Given instruction
Reproduce the records below exactly, leaving out any pictures.
::::::::::
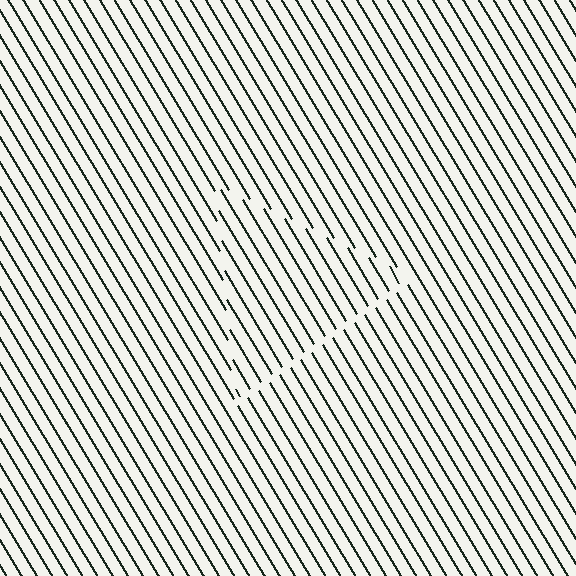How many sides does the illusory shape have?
3 sides — the line-ends trace a triangle.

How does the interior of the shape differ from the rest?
The interior of the shape contains the same grating, shifted by half a period — the contour is defined by the phase discontinuity where line-ends from the inner and outer gratings abut.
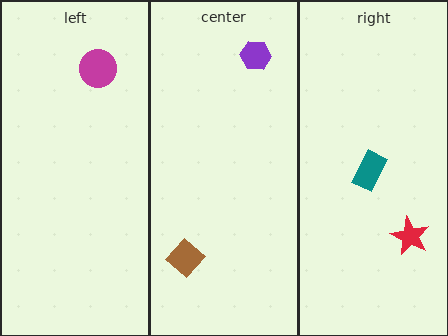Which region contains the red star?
The right region.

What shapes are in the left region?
The magenta circle.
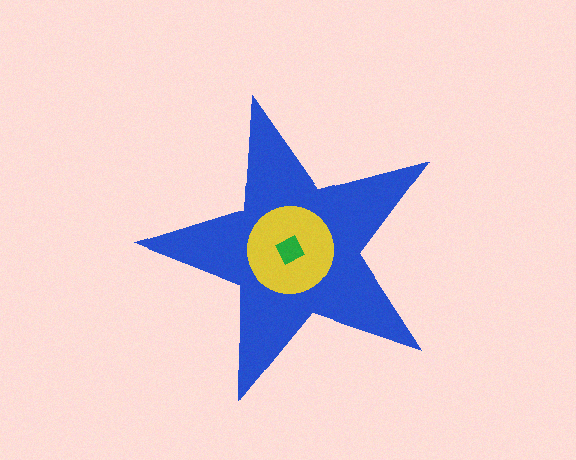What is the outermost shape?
The blue star.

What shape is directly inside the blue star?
The yellow circle.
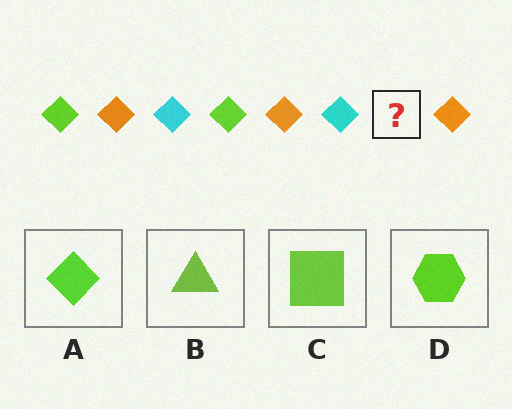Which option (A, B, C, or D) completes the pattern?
A.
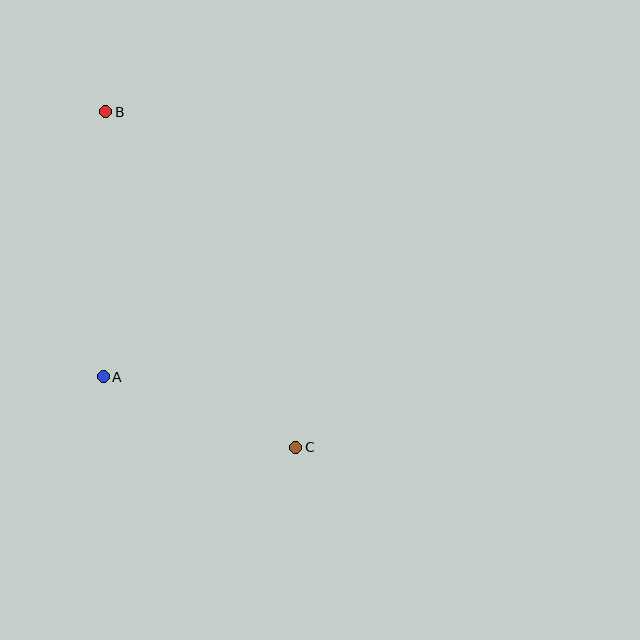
::::::::::
Output
How many sides does the illusory shape have?
3 sides — the line-ends trace a triangle.

How does the interior of the shape differ from the rest?
The interior of the shape contains the same grating, shifted by half a period — the contour is defined by the phase discontinuity where line-ends from the inner and outer gratings abut.
Which region contains the red star?
The right region.

What shapes are in the left region?
The magenta circle.
What is the outermost shape?
The blue star.

What shape is directly inside the blue star?
The yellow circle.
Which option (A, B, C, or D) completes the pattern?
A.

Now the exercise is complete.